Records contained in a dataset
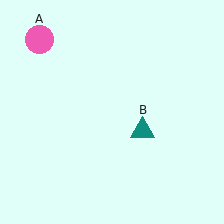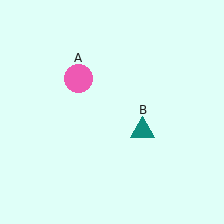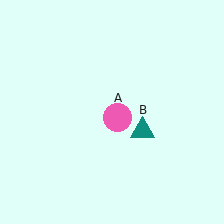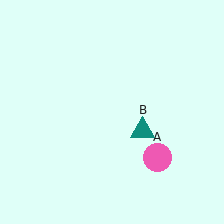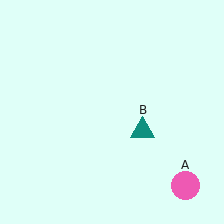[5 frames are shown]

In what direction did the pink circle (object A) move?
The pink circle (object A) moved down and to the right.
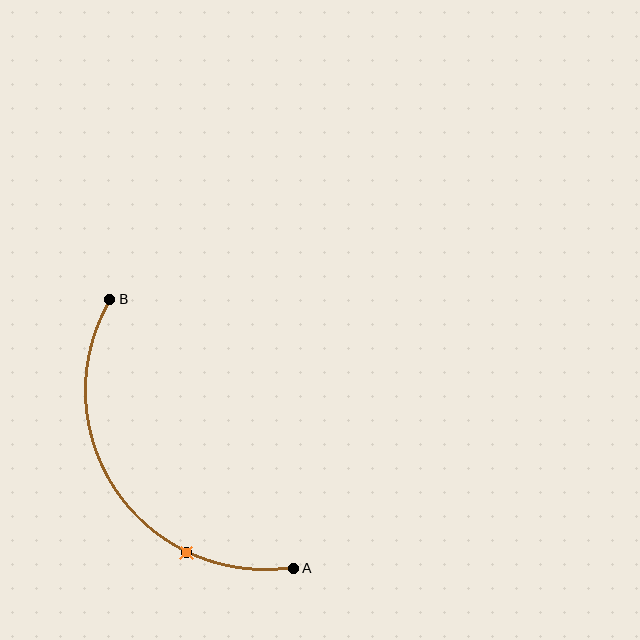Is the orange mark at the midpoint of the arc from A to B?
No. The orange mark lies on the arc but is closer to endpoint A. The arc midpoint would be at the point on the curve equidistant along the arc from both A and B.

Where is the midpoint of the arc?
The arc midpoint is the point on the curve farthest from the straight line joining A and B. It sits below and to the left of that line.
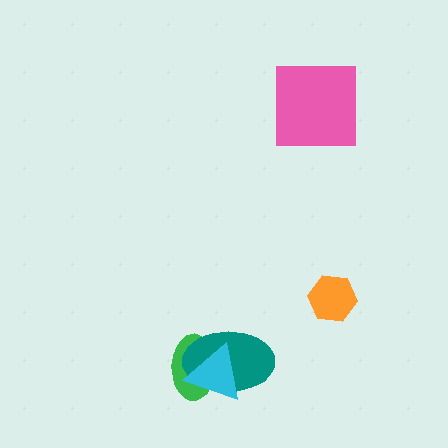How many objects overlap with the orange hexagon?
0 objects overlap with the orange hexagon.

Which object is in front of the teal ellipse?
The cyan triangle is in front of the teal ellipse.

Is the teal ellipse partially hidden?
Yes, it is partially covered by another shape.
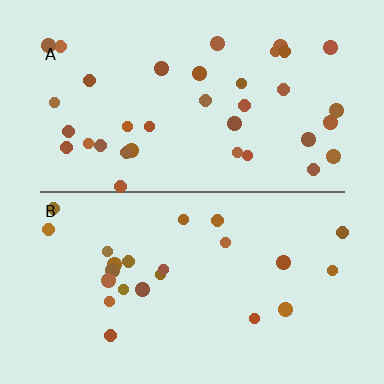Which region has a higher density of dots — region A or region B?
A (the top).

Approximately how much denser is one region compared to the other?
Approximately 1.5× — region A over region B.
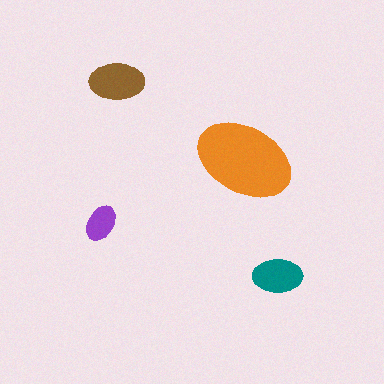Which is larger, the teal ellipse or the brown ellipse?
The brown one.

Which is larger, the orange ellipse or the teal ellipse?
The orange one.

• [DIRECTION] Copy exactly the lines from the line containing "Approximately how much" through the last line of the records, both included, and omit every picture.

• [TASK RESULT]
Approximately how much denser is one region compared to the other?
Approximately 1.5× — region A over region B.
Which is larger, the teal ellipse or the brown ellipse?
The brown one.

Which is larger, the orange ellipse or the teal ellipse?
The orange one.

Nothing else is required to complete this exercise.